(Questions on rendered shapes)
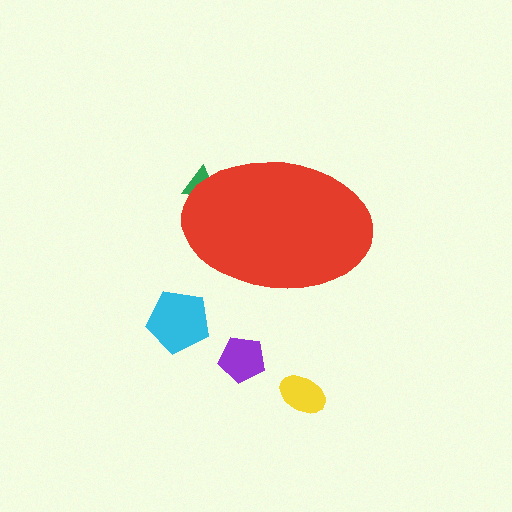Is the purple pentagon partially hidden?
No, the purple pentagon is fully visible.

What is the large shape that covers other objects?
A red ellipse.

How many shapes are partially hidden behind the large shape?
1 shape is partially hidden.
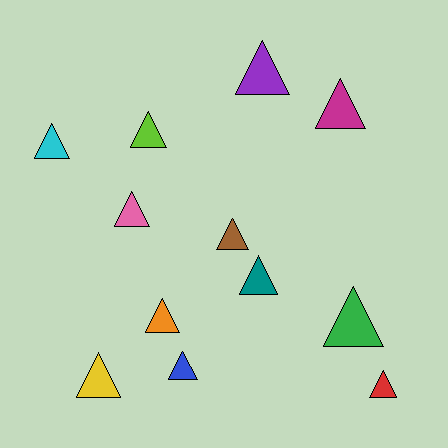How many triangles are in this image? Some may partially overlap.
There are 12 triangles.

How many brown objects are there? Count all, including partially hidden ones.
There is 1 brown object.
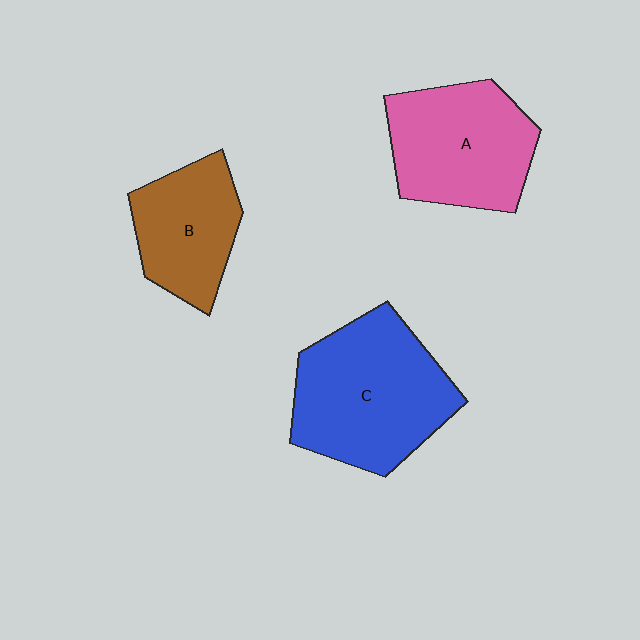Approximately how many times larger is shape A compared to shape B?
Approximately 1.3 times.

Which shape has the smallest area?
Shape B (brown).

# What is needed
Copy the records exactly as they appear, excluding images.

# Written response
Is the purple pentagon partially hidden?
No, the purple pentagon is fully visible.

What is the large shape that covers other objects?
A red ellipse.

How many shapes are partially hidden behind the large shape?
1 shape is partially hidden.
How many triangles are in this image? Some may partially overlap.
There are 12 triangles.

How many brown objects are there? Count all, including partially hidden ones.
There is 1 brown object.
Approximately how many times larger is shape A compared to shape B?
Approximately 1.3 times.

Which shape has the smallest area?
Shape B (brown).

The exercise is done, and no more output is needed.